> _GIVEN REQUEST_
An exact copy of all the data is required, with pictures left out.

## Begin EXERCISE MATERIALS

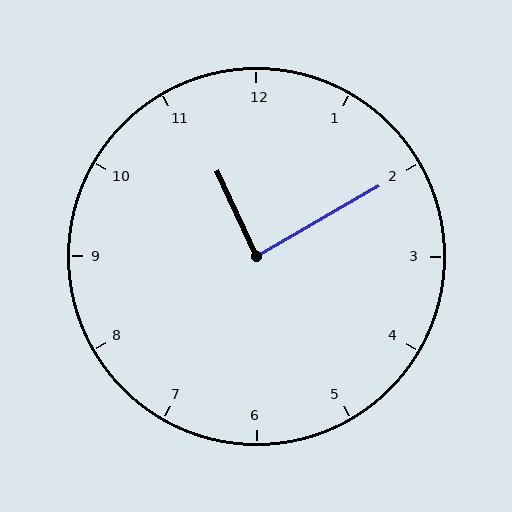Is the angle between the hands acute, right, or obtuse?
It is acute, close to a right angle.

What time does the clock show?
11:10.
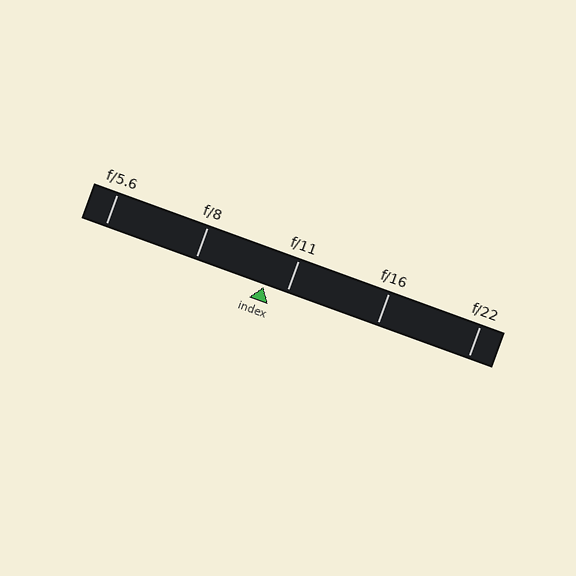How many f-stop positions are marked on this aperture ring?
There are 5 f-stop positions marked.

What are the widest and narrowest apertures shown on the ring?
The widest aperture shown is f/5.6 and the narrowest is f/22.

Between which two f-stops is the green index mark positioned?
The index mark is between f/8 and f/11.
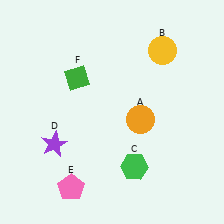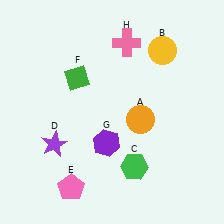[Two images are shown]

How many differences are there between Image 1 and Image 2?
There are 2 differences between the two images.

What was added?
A purple hexagon (G), a pink cross (H) were added in Image 2.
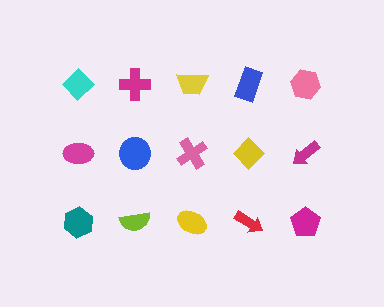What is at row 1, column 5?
A pink hexagon.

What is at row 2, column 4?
A yellow diamond.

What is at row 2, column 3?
A pink cross.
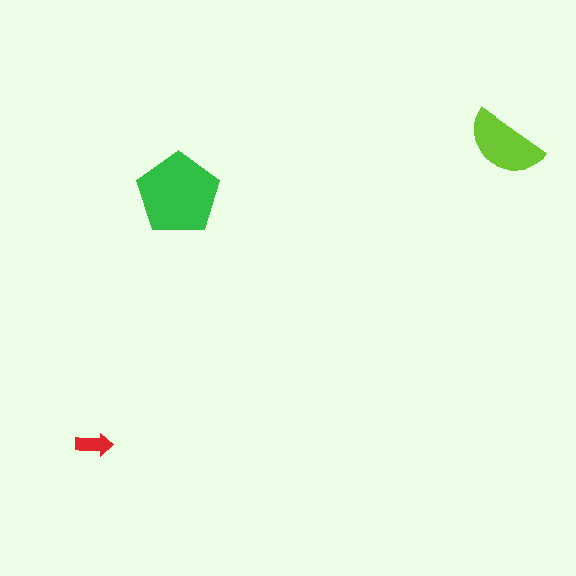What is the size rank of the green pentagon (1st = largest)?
1st.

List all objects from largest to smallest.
The green pentagon, the lime semicircle, the red arrow.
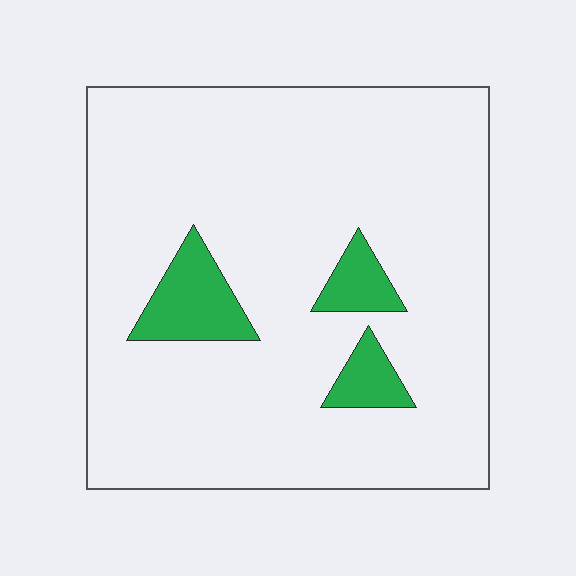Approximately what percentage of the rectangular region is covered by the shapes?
Approximately 10%.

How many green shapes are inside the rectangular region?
3.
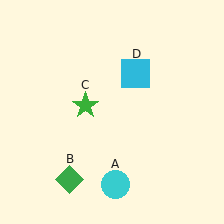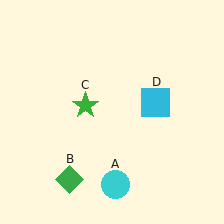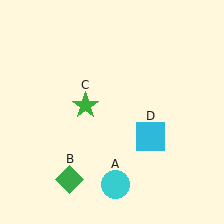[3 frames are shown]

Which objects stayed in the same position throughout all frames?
Cyan circle (object A) and green diamond (object B) and green star (object C) remained stationary.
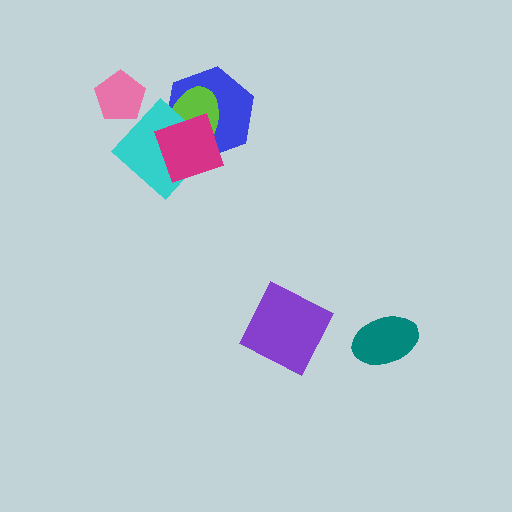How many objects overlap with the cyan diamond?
3 objects overlap with the cyan diamond.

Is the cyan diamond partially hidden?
Yes, it is partially covered by another shape.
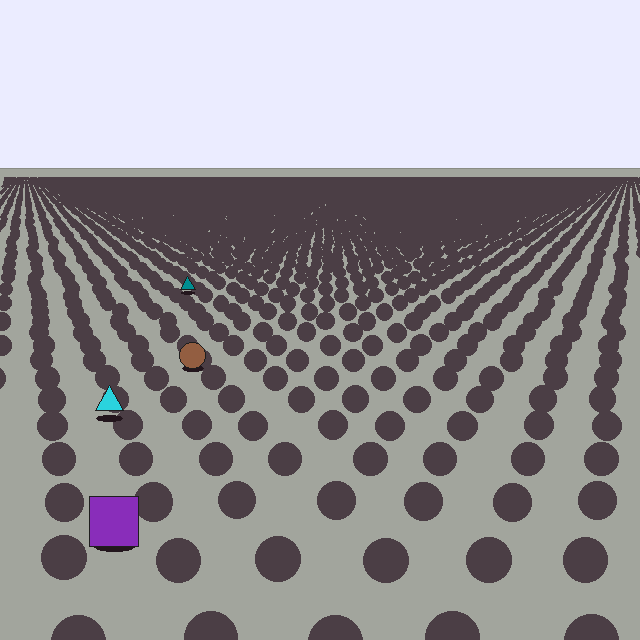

## End EXERCISE MATERIALS

> _OUTPUT FOR THIS EXERCISE_
Is the angle between the hands acute, right, or obtuse?
It is acute, close to a right angle.

What time does the clock show?
11:10.
How many f-stop positions are marked on this aperture ring?
There are 5 f-stop positions marked.

What are the widest and narrowest apertures shown on the ring?
The widest aperture shown is f/5.6 and the narrowest is f/22.

Between which two f-stops is the green index mark positioned?
The index mark is between f/8 and f/11.
[Two images are shown]

How many differences are there between Image 1 and Image 2?
There are 2 differences between the two images.

What was added?
A purple hexagon (G), a pink cross (H) were added in Image 2.
What is at row 1, column 5?
A pink hexagon.

What is at row 2, column 4?
A yellow diamond.

What is at row 2, column 3?
A pink cross.
What is the size rank of the green pentagon (1st = largest)?
1st.

List all objects from largest to smallest.
The green pentagon, the lime semicircle, the red arrow.
Approximately what percentage of the rectangular region is covered by the shapes?
Approximately 10%.

How many green shapes are inside the rectangular region?
3.
[3 frames are shown]

Which objects stayed in the same position throughout all frames?
Cyan circle (object A) and green diamond (object B) and green star (object C) remained stationary.
How many objects overlap with the cyan diamond?
3 objects overlap with the cyan diamond.

Is the cyan diamond partially hidden?
Yes, it is partially covered by another shape.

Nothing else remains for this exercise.